>>>

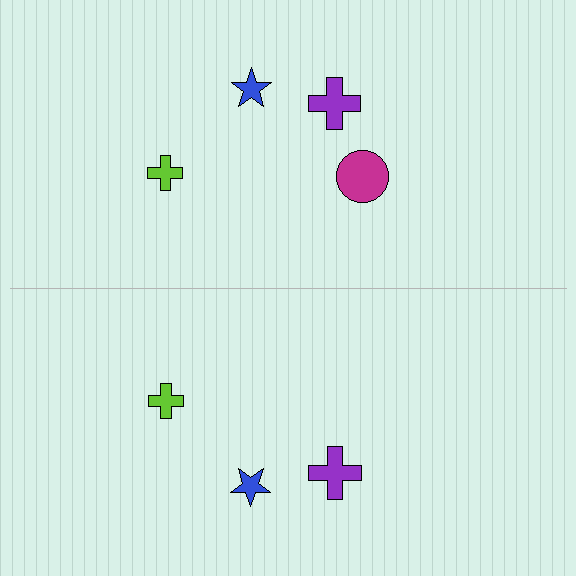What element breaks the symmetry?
A magenta circle is missing from the bottom side.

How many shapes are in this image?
There are 7 shapes in this image.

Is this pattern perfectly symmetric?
No, the pattern is not perfectly symmetric. A magenta circle is missing from the bottom side.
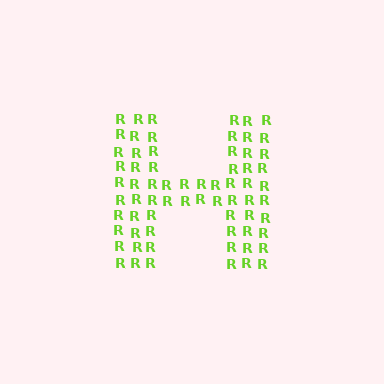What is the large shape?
The large shape is the letter H.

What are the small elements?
The small elements are letter R's.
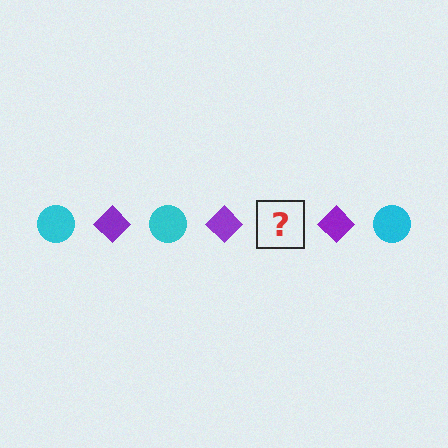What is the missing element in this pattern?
The missing element is a cyan circle.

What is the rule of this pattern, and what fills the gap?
The rule is that the pattern alternates between cyan circle and purple diamond. The gap should be filled with a cyan circle.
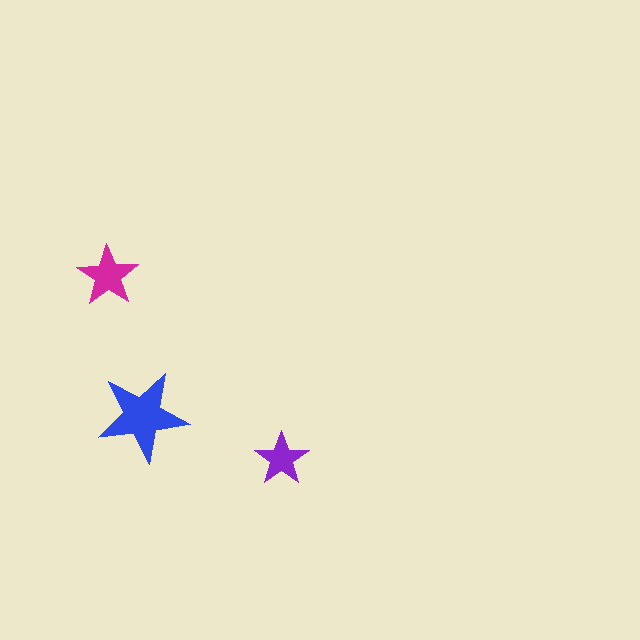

<<<

From the material above, write out exactly the lines from the line with "Is this pattern perfectly symmetric?" through the closing line, inclusive, and no pictures.

## [Solution]
Is this pattern perfectly symmetric?
No, the pattern is not perfectly symmetric. A magenta circle is missing from the bottom side.
What is the large shape?
The large shape is the letter H.

What are the small elements?
The small elements are letter R's.
What is the missing element in this pattern?
The missing element is a cyan circle.

What is the rule of this pattern, and what fills the gap?
The rule is that the pattern alternates between cyan circle and purple diamond. The gap should be filled with a cyan circle.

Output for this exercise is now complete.